__SHORT TASK__
In the data below, restate exactly the lines from the one with "What differs between the two panels?" to the final line, both included, but not the pictures.

-----

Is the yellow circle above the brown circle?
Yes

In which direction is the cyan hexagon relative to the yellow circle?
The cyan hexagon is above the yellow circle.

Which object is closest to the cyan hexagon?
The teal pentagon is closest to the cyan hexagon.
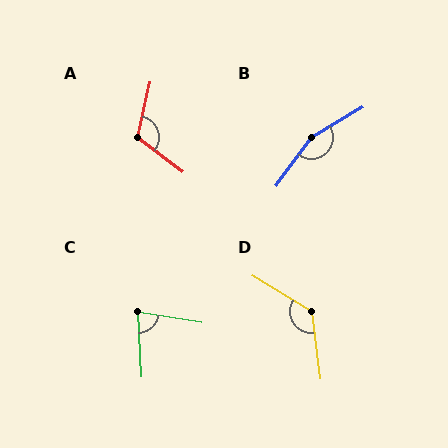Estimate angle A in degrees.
Approximately 114 degrees.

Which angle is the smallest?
C, at approximately 78 degrees.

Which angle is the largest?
B, at approximately 157 degrees.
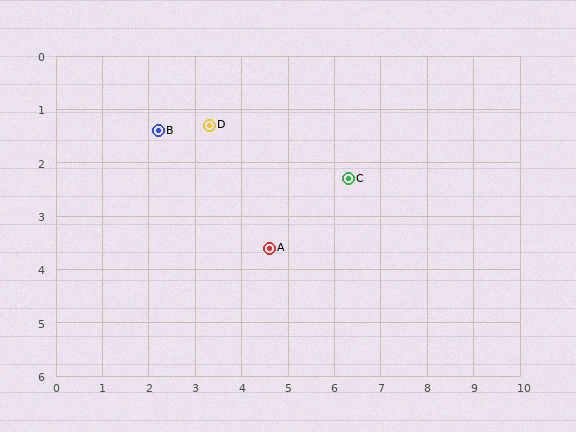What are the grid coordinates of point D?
Point D is at approximately (3.3, 1.3).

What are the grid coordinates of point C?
Point C is at approximately (6.3, 2.3).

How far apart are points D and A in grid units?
Points D and A are about 2.6 grid units apart.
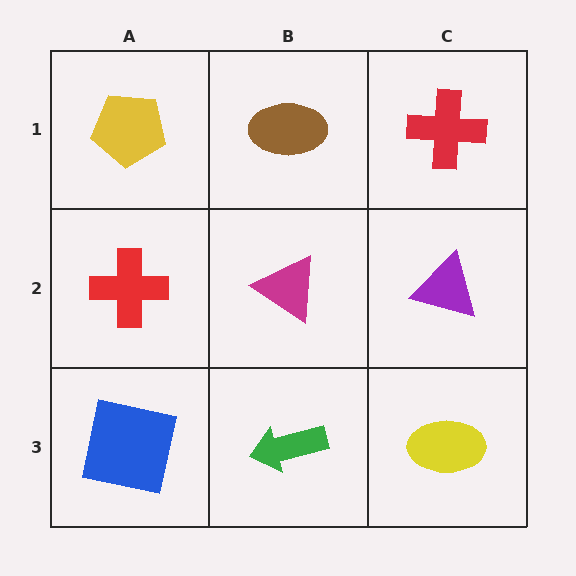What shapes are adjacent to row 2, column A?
A yellow pentagon (row 1, column A), a blue square (row 3, column A), a magenta triangle (row 2, column B).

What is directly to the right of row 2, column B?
A purple triangle.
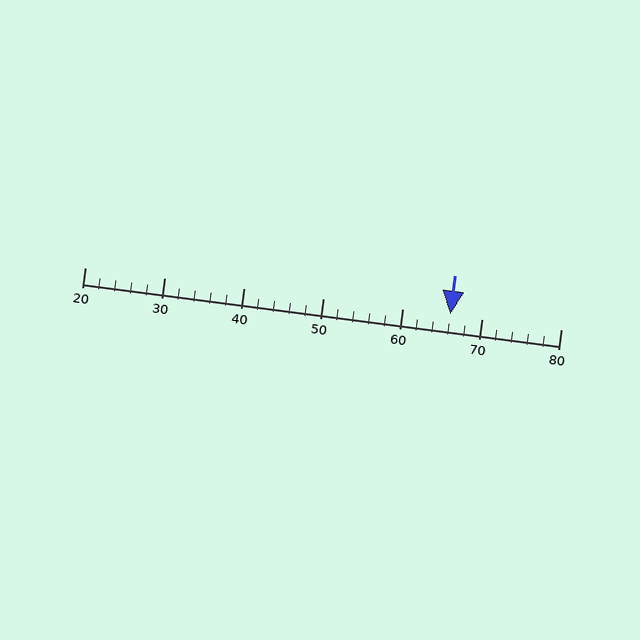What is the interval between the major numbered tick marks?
The major tick marks are spaced 10 units apart.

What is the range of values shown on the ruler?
The ruler shows values from 20 to 80.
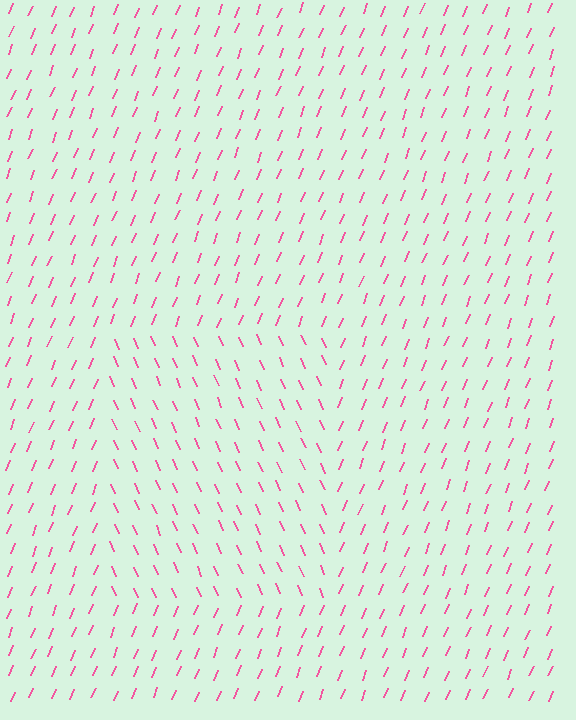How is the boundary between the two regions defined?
The boundary is defined purely by a change in line orientation (approximately 45 degrees difference). All lines are the same color and thickness.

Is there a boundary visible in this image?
Yes, there is a texture boundary formed by a change in line orientation.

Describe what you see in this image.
The image is filled with small pink line segments. A rectangle region in the image has lines oriented differently from the surrounding lines, creating a visible texture boundary.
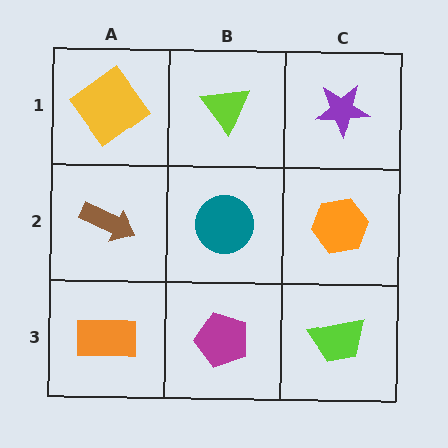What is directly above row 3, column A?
A brown arrow.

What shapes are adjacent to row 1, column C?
An orange hexagon (row 2, column C), a lime triangle (row 1, column B).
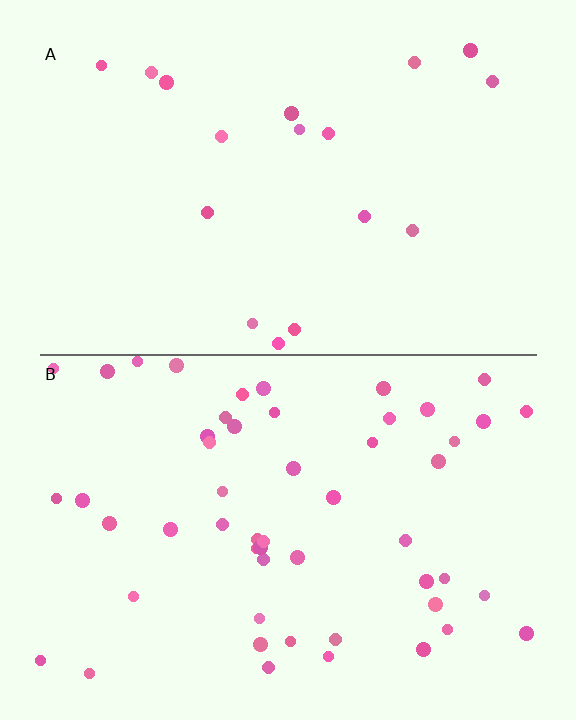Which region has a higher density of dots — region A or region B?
B (the bottom).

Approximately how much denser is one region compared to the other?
Approximately 3.1× — region B over region A.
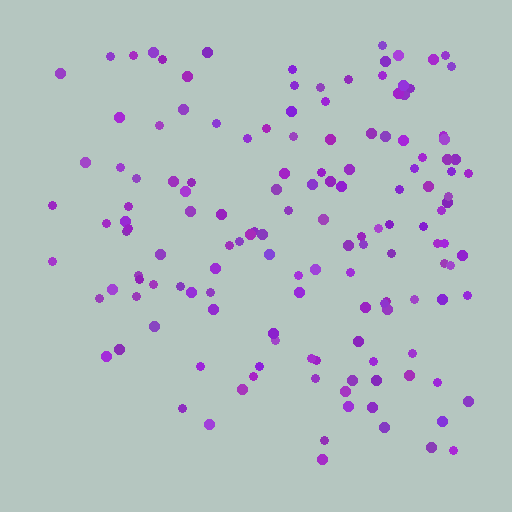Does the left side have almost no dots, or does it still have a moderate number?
Still a moderate number, just noticeably fewer than the right.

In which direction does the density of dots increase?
From left to right, with the right side densest.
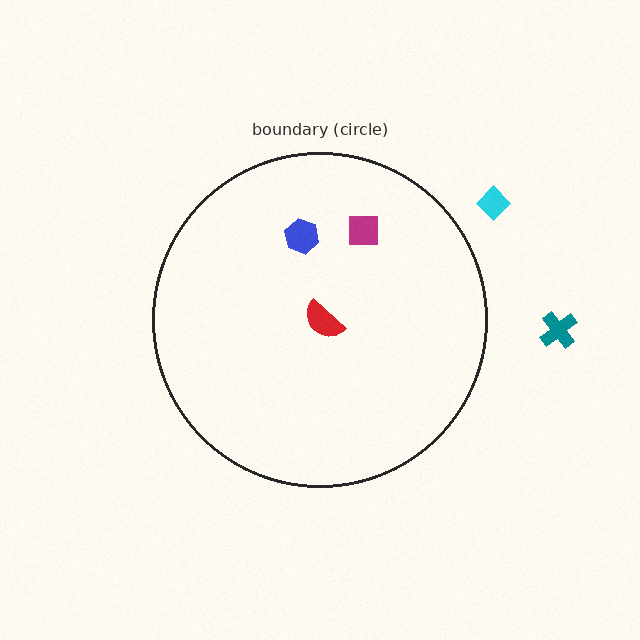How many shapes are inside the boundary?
3 inside, 2 outside.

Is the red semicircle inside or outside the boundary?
Inside.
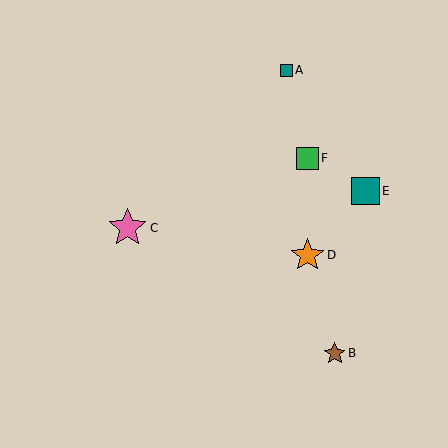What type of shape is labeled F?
Shape F is a green square.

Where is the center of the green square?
The center of the green square is at (307, 158).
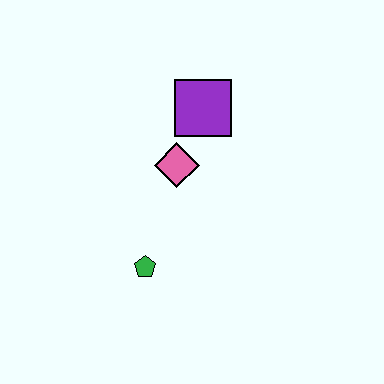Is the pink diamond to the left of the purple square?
Yes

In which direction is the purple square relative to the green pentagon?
The purple square is above the green pentagon.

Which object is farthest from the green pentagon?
The purple square is farthest from the green pentagon.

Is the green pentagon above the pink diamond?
No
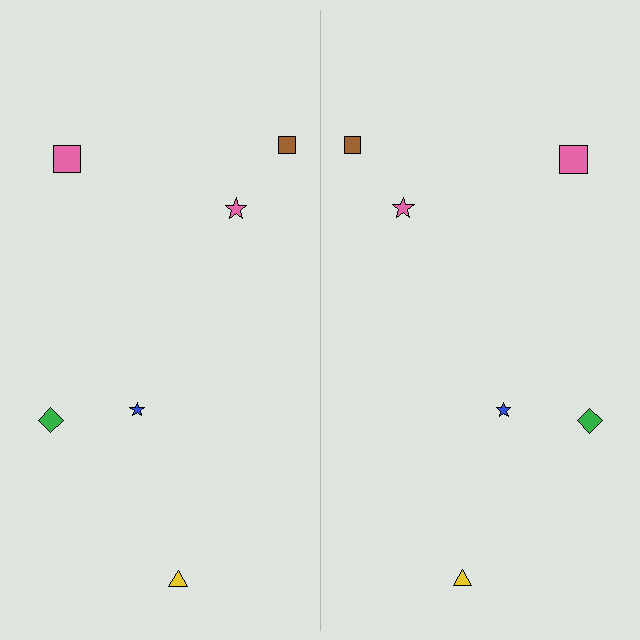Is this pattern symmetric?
Yes, this pattern has bilateral (reflection) symmetry.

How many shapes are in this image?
There are 12 shapes in this image.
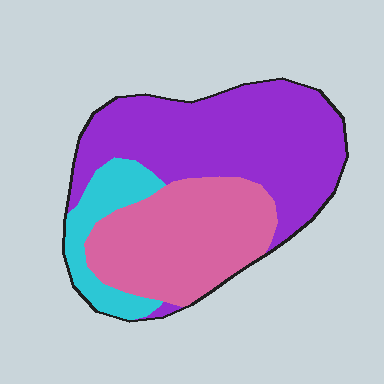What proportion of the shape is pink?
Pink takes up about three eighths (3/8) of the shape.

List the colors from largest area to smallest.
From largest to smallest: purple, pink, cyan.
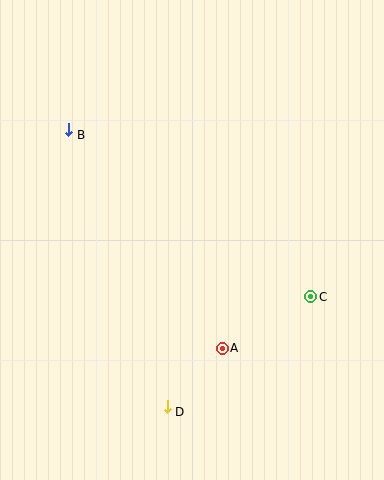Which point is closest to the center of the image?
Point A at (222, 348) is closest to the center.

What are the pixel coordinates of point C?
Point C is at (311, 297).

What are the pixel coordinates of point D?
Point D is at (167, 412).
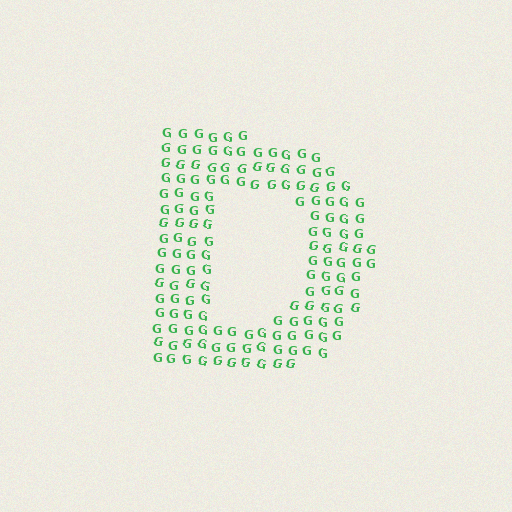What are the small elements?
The small elements are letter G's.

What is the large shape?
The large shape is the letter D.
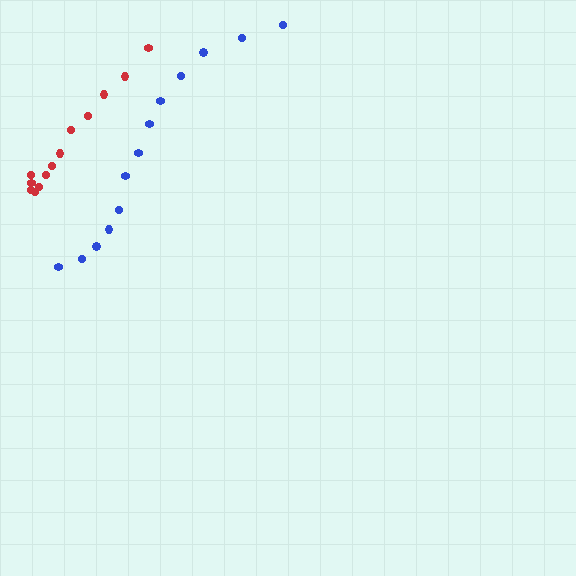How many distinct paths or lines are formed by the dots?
There are 2 distinct paths.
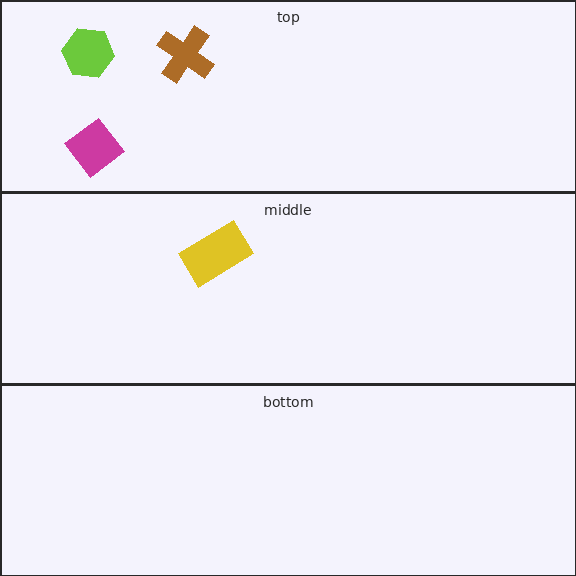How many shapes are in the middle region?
1.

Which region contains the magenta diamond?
The top region.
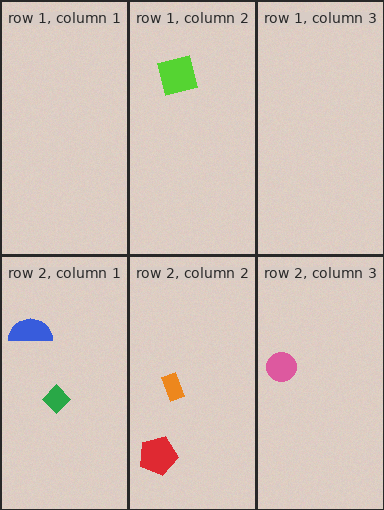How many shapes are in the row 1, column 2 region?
1.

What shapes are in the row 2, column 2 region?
The orange rectangle, the red pentagon.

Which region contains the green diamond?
The row 2, column 1 region.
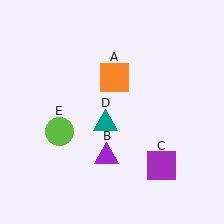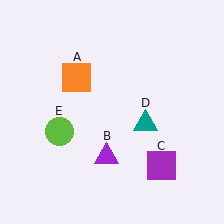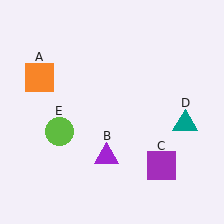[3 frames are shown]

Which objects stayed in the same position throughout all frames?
Purple triangle (object B) and purple square (object C) and lime circle (object E) remained stationary.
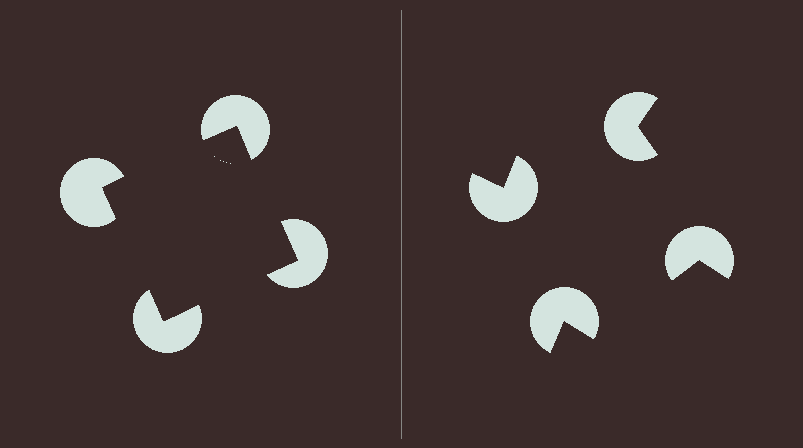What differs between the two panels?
The pac-man discs are positioned identically on both sides; only the wedge orientations differ. On the left they align to a square; on the right they are misaligned.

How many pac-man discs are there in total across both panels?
8 — 4 on each side.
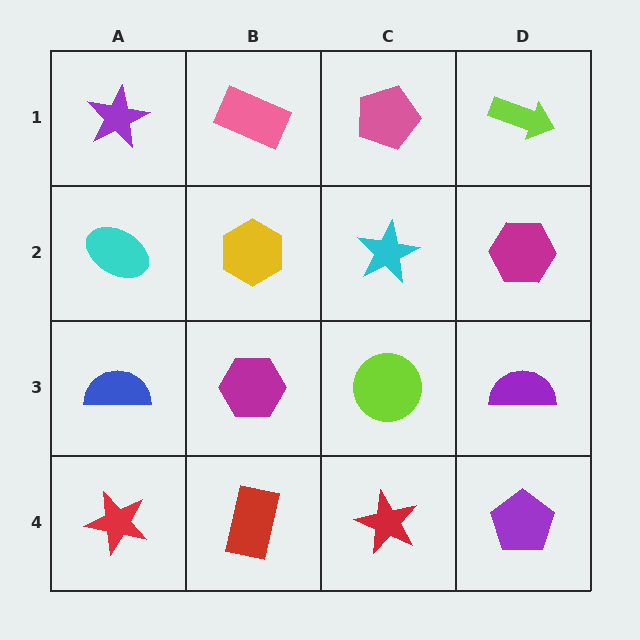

-----

__EXERCISE OUTPUT__
What differs between the two panels?
The pac-man discs are positioned identically on both sides; only the wedge orientations differ. On the left they align to a square; on the right they are misaligned.

How many pac-man discs are there in total across both panels?
8 — 4 on each side.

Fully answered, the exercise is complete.